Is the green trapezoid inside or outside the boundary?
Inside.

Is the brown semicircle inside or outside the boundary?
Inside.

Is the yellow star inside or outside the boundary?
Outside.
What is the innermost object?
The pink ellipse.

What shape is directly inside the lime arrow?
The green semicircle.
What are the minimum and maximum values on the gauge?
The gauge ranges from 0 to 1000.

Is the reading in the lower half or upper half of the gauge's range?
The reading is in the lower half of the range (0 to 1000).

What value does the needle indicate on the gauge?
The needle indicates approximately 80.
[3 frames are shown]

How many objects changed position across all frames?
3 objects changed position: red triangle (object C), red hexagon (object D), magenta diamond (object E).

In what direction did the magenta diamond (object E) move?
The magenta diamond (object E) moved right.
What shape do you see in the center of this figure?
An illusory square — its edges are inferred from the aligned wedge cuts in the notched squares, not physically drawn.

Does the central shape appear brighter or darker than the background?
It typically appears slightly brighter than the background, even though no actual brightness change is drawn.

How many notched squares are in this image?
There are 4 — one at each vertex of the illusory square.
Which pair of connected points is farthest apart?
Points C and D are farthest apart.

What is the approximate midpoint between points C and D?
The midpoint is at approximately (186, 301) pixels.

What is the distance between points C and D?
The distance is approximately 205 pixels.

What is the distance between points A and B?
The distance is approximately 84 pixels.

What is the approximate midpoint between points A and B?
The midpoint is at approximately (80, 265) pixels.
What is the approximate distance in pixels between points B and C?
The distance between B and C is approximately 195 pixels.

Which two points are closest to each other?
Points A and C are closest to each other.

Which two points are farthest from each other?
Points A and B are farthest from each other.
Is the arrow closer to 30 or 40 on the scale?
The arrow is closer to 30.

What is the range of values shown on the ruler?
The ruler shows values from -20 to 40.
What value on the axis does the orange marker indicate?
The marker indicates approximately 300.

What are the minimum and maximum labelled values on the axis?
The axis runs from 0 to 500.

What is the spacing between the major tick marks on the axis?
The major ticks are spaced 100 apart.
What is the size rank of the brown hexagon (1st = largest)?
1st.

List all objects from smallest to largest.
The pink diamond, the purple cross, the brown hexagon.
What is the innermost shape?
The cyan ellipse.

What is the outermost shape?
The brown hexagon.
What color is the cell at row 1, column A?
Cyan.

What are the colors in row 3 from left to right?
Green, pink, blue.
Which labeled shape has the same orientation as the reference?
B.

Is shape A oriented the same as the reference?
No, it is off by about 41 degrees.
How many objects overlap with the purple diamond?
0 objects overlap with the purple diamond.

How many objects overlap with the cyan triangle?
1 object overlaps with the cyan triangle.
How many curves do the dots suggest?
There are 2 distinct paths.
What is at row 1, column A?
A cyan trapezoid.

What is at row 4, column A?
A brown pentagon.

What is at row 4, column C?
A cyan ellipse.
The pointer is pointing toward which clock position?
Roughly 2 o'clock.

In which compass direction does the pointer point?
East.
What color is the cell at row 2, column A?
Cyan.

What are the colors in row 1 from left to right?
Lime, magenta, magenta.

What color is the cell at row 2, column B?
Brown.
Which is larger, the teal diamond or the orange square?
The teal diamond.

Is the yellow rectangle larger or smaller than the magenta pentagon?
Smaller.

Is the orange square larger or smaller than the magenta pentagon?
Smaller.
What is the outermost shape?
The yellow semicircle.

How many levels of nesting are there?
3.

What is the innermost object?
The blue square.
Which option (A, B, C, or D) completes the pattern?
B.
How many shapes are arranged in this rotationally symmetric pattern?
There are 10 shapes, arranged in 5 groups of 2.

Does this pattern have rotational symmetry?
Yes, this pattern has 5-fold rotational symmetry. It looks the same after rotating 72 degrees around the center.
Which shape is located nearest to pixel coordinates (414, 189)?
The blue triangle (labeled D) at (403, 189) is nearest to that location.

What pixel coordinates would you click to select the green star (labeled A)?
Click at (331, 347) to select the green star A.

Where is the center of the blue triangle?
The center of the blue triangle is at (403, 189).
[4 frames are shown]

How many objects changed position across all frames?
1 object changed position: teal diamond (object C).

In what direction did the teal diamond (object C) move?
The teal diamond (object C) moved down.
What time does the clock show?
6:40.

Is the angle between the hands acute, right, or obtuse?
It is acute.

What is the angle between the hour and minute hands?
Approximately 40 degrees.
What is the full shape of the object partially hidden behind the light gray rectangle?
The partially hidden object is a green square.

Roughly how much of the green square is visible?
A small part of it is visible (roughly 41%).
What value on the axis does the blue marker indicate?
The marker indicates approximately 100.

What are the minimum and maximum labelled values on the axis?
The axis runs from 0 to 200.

────────────────────

» WHAT NEEDS TO BE DONE: Return every record, word for word.

» THE COMPLETED TASK:
Is the green trapezoid inside or outside the boundary?
Inside.

Is the brown semicircle inside or outside the boundary?
Inside.

Is the yellow star inside or outside the boundary?
Outside.
What is the innermost object?
The pink ellipse.

What shape is directly inside the lime arrow?
The green semicircle.
What are the minimum and maximum values on the gauge?
The gauge ranges from 0 to 1000.

Is the reading in the lower half or upper half of the gauge's range?
The reading is in the lower half of the range (0 to 1000).

What value does the needle indicate on the gauge?
The needle indicates approximately 80.
[3 frames are shown]

How many objects changed position across all frames?
3 objects changed position: red triangle (object C), red hexagon (object D), magenta diamond (object E).

In what direction did the magenta diamond (object E) move?
The magenta diamond (object E) moved right.
What shape do you see in the center of this figure?
An illusory square — its edges are inferred from the aligned wedge cuts in the notched squares, not physically drawn.

Does the central shape appear brighter or darker than the background?
It typically appears slightly brighter than the background, even though no actual brightness change is drawn.

How many notched squares are in this image?
There are 4 — one at each vertex of the illusory square.
Which pair of connected points is farthest apart?
Points C and D are farthest apart.

What is the approximate midpoint between points C and D?
The midpoint is at approximately (186, 301) pixels.

What is the distance between points C and D?
The distance is approximately 205 pixels.

What is the distance between points A and B?
The distance is approximately 84 pixels.

What is the approximate midpoint between points A and B?
The midpoint is at approximately (80, 265) pixels.
What is the approximate distance in pixels between points B and C?
The distance between B and C is approximately 195 pixels.

Which two points are closest to each other?
Points A and C are closest to each other.

Which two points are farthest from each other?
Points A and B are farthest from each other.
Is the arrow closer to 30 or 40 on the scale?
The arrow is closer to 30.

What is the range of values shown on the ruler?
The ruler shows values from -20 to 40.
What value on the axis does the orange marker indicate?
The marker indicates approximately 300.

What are the minimum and maximum labelled values on the axis?
The axis runs from 0 to 500.

What is the spacing between the major tick marks on the axis?
The major ticks are spaced 100 apart.
What is the size rank of the brown hexagon (1st = largest)?
1st.

List all objects from smallest to largest.
The pink diamond, the purple cross, the brown hexagon.
What is the innermost shape?
The cyan ellipse.

What is the outermost shape?
The brown hexagon.
What color is the cell at row 1, column A?
Cyan.

What are the colors in row 3 from left to right?
Green, pink, blue.
Which labeled shape has the same orientation as the reference?
B.

Is shape A oriented the same as the reference?
No, it is off by about 41 degrees.
How many objects overlap with the purple diamond?
0 objects overlap with the purple diamond.

How many objects overlap with the cyan triangle?
1 object overlaps with the cyan triangle.
How many curves do the dots suggest?
There are 2 distinct paths.
What is at row 1, column A?
A cyan trapezoid.

What is at row 4, column A?
A brown pentagon.

What is at row 4, column C?
A cyan ellipse.
The pointer is pointing toward which clock position?
Roughly 2 o'clock.

In which compass direction does the pointer point?
East.
What color is the cell at row 2, column A?
Cyan.

What are the colors in row 1 from left to right?
Lime, magenta, magenta.

What color is the cell at row 2, column B?
Brown.
Which is larger, the teal diamond or the orange square?
The teal diamond.

Is the yellow rectangle larger or smaller than the magenta pentagon?
Smaller.

Is the orange square larger or smaller than the magenta pentagon?
Smaller.
What is the outermost shape?
The yellow semicircle.

How many levels of nesting are there?
3.

What is the innermost object?
The blue square.
Which option (A, B, C, or D) completes the pattern?
B.
How many shapes are arranged in this rotationally symmetric pattern?
There are 10 shapes, arranged in 5 groups of 2.

Does this pattern have rotational symmetry?
Yes, this pattern has 5-fold rotational symmetry. It looks the same after rotating 72 degrees around the center.
Which shape is located nearest to pixel coordinates (414, 189)?
The blue triangle (labeled D) at (403, 189) is nearest to that location.

What pixel coordinates would you click to select the green star (labeled A)?
Click at (331, 347) to select the green star A.

Where is the center of the blue triangle?
The center of the blue triangle is at (403, 189).
[4 frames are shown]

How many objects changed position across all frames?
1 object changed position: teal diamond (object C).

In what direction did the teal diamond (object C) move?
The teal diamond (object C) moved down.
What time does the clock show?
6:40.

Is the angle between the hands acute, right, or obtuse?
It is acute.

What is the angle between the hour and minute hands?
Approximately 40 degrees.
What is the full shape of the object partially hidden behind the light gray rectangle?
The partially hidden object is a green square.

Roughly how much of the green square is visible?
A small part of it is visible (roughly 41%).
What value on the axis does the blue marker indicate?
The marker indicates approximately 100.

What are the minimum and maximum labelled values on the axis?
The axis runs from 0 to 200.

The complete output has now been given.